Task details -> Write out all of the lines below, exactly and completely.

Generated figure question entries ->
>> START

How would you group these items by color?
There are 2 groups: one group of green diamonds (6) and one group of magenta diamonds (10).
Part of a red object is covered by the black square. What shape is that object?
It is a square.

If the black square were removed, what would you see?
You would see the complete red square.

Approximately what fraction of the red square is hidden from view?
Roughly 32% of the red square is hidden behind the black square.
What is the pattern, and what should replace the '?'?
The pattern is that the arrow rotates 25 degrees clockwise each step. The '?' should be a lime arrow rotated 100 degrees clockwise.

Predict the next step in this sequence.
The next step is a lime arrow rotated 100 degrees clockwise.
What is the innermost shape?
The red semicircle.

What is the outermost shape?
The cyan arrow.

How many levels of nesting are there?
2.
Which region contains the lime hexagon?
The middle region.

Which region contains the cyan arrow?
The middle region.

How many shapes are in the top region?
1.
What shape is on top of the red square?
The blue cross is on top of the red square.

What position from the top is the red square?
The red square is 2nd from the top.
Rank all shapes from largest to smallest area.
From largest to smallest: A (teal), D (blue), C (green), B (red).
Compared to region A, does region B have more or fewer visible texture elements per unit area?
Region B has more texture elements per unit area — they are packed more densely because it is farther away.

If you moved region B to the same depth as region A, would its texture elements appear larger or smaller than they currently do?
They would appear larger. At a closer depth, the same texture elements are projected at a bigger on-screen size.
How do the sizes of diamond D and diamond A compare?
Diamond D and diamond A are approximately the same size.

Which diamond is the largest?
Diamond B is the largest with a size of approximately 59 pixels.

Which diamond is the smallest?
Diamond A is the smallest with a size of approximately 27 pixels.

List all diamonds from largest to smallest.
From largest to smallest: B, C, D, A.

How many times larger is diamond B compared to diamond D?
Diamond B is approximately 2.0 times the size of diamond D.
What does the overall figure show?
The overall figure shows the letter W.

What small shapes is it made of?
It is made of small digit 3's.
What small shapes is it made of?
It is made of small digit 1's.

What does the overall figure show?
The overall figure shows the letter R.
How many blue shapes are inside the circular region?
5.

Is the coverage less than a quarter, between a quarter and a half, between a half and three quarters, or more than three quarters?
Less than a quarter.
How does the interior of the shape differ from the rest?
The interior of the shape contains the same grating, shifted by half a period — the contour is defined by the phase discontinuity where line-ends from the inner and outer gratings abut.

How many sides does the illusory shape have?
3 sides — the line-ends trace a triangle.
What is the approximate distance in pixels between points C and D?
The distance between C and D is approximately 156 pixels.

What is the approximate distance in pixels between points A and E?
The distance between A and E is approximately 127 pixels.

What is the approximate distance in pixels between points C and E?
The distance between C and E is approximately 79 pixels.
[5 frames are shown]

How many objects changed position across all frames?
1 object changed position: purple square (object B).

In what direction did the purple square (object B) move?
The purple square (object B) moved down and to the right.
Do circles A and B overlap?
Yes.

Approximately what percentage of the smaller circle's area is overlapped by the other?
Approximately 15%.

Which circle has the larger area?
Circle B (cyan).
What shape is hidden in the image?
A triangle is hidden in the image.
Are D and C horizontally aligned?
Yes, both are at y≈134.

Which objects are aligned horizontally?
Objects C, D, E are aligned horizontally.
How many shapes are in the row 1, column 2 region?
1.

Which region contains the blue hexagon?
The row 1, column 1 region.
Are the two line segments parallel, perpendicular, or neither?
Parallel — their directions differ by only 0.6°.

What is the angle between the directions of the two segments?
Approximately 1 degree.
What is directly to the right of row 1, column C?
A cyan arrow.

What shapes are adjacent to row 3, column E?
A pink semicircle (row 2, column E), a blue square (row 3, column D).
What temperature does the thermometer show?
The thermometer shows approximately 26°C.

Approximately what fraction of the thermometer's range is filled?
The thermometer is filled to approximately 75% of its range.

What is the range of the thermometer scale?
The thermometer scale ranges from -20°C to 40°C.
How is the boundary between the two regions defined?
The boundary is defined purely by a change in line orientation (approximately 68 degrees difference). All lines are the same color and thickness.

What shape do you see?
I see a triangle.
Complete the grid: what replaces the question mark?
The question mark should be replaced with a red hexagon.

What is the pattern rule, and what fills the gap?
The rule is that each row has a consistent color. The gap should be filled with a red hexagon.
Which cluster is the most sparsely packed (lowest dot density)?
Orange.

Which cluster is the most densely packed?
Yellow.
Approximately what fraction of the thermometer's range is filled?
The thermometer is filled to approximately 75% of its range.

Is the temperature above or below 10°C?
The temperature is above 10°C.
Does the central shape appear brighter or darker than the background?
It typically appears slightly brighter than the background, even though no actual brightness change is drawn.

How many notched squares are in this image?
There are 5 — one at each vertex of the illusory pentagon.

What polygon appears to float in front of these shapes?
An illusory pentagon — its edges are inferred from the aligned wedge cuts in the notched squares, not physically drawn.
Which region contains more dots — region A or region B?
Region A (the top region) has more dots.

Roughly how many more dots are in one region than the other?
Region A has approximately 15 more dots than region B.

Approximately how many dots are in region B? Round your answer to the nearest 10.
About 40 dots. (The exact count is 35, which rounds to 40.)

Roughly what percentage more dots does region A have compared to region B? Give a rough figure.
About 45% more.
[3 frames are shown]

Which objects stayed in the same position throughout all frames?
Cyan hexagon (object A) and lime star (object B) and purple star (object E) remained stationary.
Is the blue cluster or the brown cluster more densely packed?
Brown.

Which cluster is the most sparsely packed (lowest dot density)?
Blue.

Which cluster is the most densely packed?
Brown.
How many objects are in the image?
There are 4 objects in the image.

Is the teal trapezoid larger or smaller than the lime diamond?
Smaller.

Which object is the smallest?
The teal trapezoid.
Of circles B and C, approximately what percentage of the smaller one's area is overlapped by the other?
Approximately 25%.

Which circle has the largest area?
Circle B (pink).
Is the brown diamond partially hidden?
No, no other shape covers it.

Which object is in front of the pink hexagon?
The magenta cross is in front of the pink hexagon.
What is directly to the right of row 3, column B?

>> END

The reply ->
How would you group these items by color?
There are 2 groups: one group of green diamonds (6) and one group of magenta diamonds (10).
Part of a red object is covered by the black square. What shape is that object?
It is a square.

If the black square were removed, what would you see?
You would see the complete red square.

Approximately what fraction of the red square is hidden from view?
Roughly 32% of the red square is hidden behind the black square.
What is the pattern, and what should replace the '?'?
The pattern is that the arrow rotates 25 degrees clockwise each step. The '?' should be a lime arrow rotated 100 degrees clockwise.

Predict the next step in this sequence.
The next step is a lime arrow rotated 100 degrees clockwise.
What is the innermost shape?
The red semicircle.

What is the outermost shape?
The cyan arrow.

How many levels of nesting are there?
2.
Which region contains the lime hexagon?
The middle region.

Which region contains the cyan arrow?
The middle region.

How many shapes are in the top region?
1.
What shape is on top of the red square?
The blue cross is on top of the red square.

What position from the top is the red square?
The red square is 2nd from the top.
Rank all shapes from largest to smallest area.
From largest to smallest: A (teal), D (blue), C (green), B (red).
Compared to region A, does region B have more or fewer visible texture elements per unit area?
Region B has more texture elements per unit area — they are packed more densely because it is farther away.

If you moved region B to the same depth as region A, would its texture elements appear larger or smaller than they currently do?
They would appear larger. At a closer depth, the same texture elements are projected at a bigger on-screen size.
How do the sizes of diamond D and diamond A compare?
Diamond D and diamond A are approximately the same size.

Which diamond is the largest?
Diamond B is the largest with a size of approximately 59 pixels.

Which diamond is the smallest?
Diamond A is the smallest with a size of approximately 27 pixels.

List all diamonds from largest to smallest.
From largest to smallest: B, C, D, A.

How many times larger is diamond B compared to diamond D?
Diamond B is approximately 2.0 times the size of diamond D.
What does the overall figure show?
The overall figure shows the letter W.

What small shapes is it made of?
It is made of small digit 3's.
What small shapes is it made of?
It is made of small digit 1's.

What does the overall figure show?
The overall figure shows the letter R.
How many blue shapes are inside the circular region?
5.

Is the coverage less than a quarter, between a quarter and a half, between a half and three quarters, or more than three quarters?
Less than a quarter.
How does the interior of the shape differ from the rest?
The interior of the shape contains the same grating, shifted by half a period — the contour is defined by the phase discontinuity where line-ends from the inner and outer gratings abut.

How many sides does the illusory shape have?
3 sides — the line-ends trace a triangle.
What is the approximate distance in pixels between points C and D?
The distance between C and D is approximately 156 pixels.

What is the approximate distance in pixels between points A and E?
The distance between A and E is approximately 127 pixels.

What is the approximate distance in pixels between points C and E?
The distance between C and E is approximately 79 pixels.
[5 frames are shown]

How many objects changed position across all frames?
1 object changed position: purple square (object B).

In what direction did the purple square (object B) move?
The purple square (object B) moved down and to the right.
Do circles A and B overlap?
Yes.

Approximately what percentage of the smaller circle's area is overlapped by the other?
Approximately 15%.

Which circle has the larger area?
Circle B (cyan).
What shape is hidden in the image?
A triangle is hidden in the image.
Are D and C horizontally aligned?
Yes, both are at y≈134.

Which objects are aligned horizontally?
Objects C, D, E are aligned horizontally.
How many shapes are in the row 1, column 2 region?
1.

Which region contains the blue hexagon?
The row 1, column 1 region.
Are the two line segments parallel, perpendicular, or neither?
Parallel — their directions differ by only 0.6°.

What is the angle between the directions of the two segments?
Approximately 1 degree.
What is directly to the right of row 1, column C?
A cyan arrow.

What shapes are adjacent to row 3, column E?
A pink semicircle (row 2, column E), a blue square (row 3, column D).
What temperature does the thermometer show?
The thermometer shows approximately 26°C.

Approximately what fraction of the thermometer's range is filled?
The thermometer is filled to approximately 75% of its range.

What is the range of the thermometer scale?
The thermometer scale ranges from -20°C to 40°C.
How is the boundary between the two regions defined?
The boundary is defined purely by a change in line orientation (approximately 68 degrees difference). All lines are the same color and thickness.

What shape do you see?
I see a triangle.
Complete the grid: what replaces the question mark?
The question mark should be replaced with a red hexagon.

What is the pattern rule, and what fills the gap?
The rule is that each row has a consistent color. The gap should be filled with a red hexagon.
Which cluster is the most sparsely packed (lowest dot density)?
Orange.

Which cluster is the most densely packed?
Yellow.
Approximately what fraction of the thermometer's range is filled?
The thermometer is filled to approximately 75% of its range.

Is the temperature above or below 10°C?
The temperature is above 10°C.
Does the central shape appear brighter or darker than the background?
It typically appears slightly brighter than the background, even though no actual brightness change is drawn.

How many notched squares are in this image?
There are 5 — one at each vertex of the illusory pentagon.

What polygon appears to float in front of these shapes?
An illusory pentagon — its edges are inferred from the aligned wedge cuts in the notched squares, not physically drawn.
Which region contains more dots — region A or region B?
Region A (the top region) has more dots.

Roughly how many more dots are in one region than the other?
Region A has approximately 15 more dots than region B.

Approximately how many dots are in region B? Round your answer to the nearest 10.
About 40 dots. (The exact count is 35, which rounds to 40.)

Roughly what percentage more dots does region A have compared to region B? Give a rough figure.
About 45% more.
[3 frames are shown]

Which objects stayed in the same position throughout all frames?
Cyan hexagon (object A) and lime star (object B) and purple star (object E) remained stationary.
Is the blue cluster or the brown cluster more densely packed?
Brown.

Which cluster is the most sparsely packed (lowest dot density)?
Blue.

Which cluster is the most densely packed?
Brown.
How many objects are in the image?
There are 4 objects in the image.

Is the teal trapezoid larger or smaller than the lime diamond?
Smaller.

Which object is the smallest?
The teal trapezoid.
Of circles B and C, approximately what percentage of the smaller one's area is overlapped by the other?
Approximately 25%.

Which circle has the largest area?
Circle B (pink).
Is the brown diamond partially hidden?
No, no other shape covers it.

Which object is in front of the pink hexagon?
The magenta cross is in front of the pink hexagon.
What is directly to the right of row 3, column B?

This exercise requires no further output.